## DATA TO PROCESS

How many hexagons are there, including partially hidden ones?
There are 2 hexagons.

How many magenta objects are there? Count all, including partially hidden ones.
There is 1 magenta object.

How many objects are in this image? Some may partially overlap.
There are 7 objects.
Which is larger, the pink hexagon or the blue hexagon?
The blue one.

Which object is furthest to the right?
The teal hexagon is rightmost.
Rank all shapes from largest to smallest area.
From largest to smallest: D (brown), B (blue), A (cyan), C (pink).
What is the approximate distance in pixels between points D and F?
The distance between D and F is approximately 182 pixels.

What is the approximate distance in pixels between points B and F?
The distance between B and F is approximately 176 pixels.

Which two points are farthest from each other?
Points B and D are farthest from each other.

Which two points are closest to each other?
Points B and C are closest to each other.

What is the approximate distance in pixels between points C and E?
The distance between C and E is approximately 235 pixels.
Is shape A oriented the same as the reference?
---
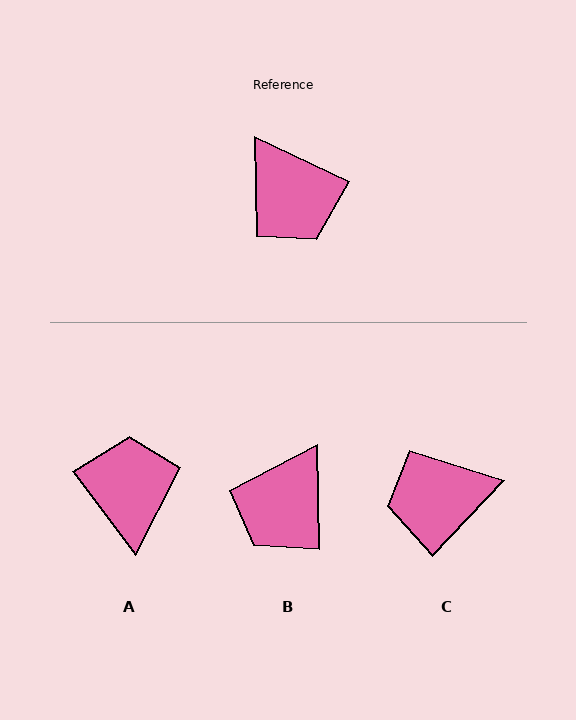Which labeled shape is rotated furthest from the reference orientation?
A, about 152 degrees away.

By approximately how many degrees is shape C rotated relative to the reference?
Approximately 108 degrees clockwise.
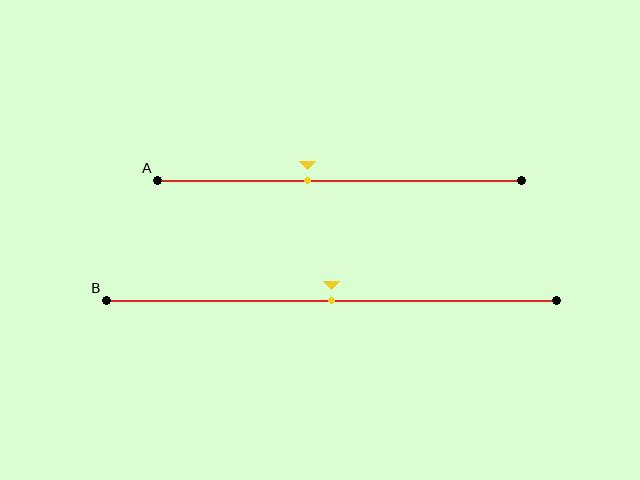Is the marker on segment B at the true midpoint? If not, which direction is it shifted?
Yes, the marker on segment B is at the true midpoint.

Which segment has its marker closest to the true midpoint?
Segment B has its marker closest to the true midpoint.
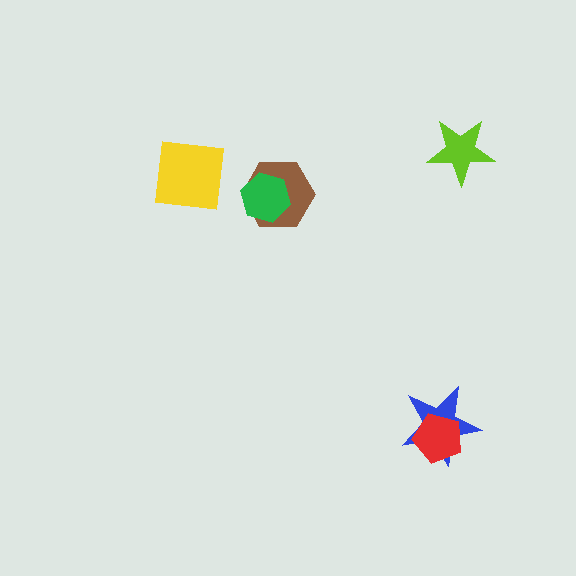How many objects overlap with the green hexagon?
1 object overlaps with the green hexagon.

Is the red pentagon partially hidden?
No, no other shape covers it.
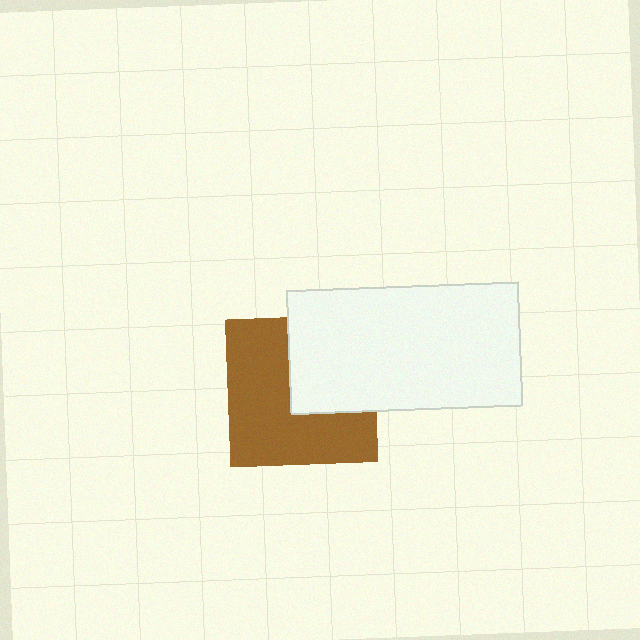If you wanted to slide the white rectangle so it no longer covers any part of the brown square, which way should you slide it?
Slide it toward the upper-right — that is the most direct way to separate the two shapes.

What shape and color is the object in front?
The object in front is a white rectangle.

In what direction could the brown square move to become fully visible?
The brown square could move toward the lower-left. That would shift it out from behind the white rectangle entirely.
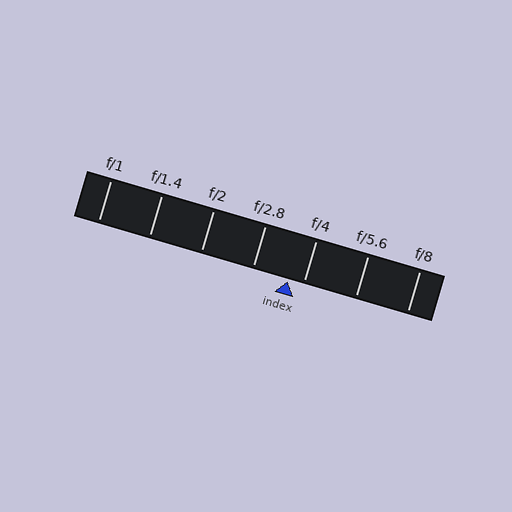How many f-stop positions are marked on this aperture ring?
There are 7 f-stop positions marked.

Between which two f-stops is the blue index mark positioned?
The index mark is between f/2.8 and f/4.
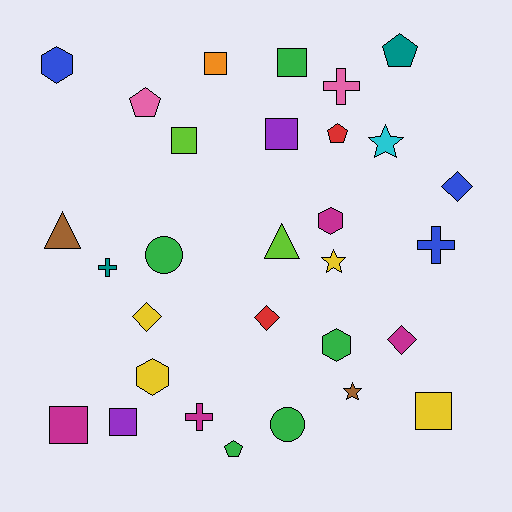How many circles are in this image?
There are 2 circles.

## YOUR INSTRUCTIONS
Among the records above, extract exactly the lines from the line with "How many hexagons" to the line with "Is shape A oriented", both lines included, and leave out the rest.

## ANSWER TO THIS TASK
How many hexagons are there, including partially hidden ones?
There are 2 hexagons.

How many magenta objects are there? Count all, including partially hidden ones.
There is 1 magenta object.

How many objects are in this image? Some may partially overlap.
There are 7 objects.
Which is larger, the pink hexagon or the blue hexagon?
The blue one.

Which object is furthest to the right?
The teal hexagon is rightmost.
Rank all shapes from largest to smallest area.
From largest to smallest: D (brown), B (blue), A (cyan), C (pink).
What is the approximate distance in pixels between points D and F?
The distance between D and F is approximately 182 pixels.

What is the approximate distance in pixels between points B and F?
The distance between B and F is approximately 176 pixels.

Which two points are farthest from each other?
Points B and D are farthest from each other.

Which two points are closest to each other?
Points B and C are closest to each other.

What is the approximate distance in pixels between points C and E?
The distance between C and E is approximately 235 pixels.
Is shape A oriented the same as the reference?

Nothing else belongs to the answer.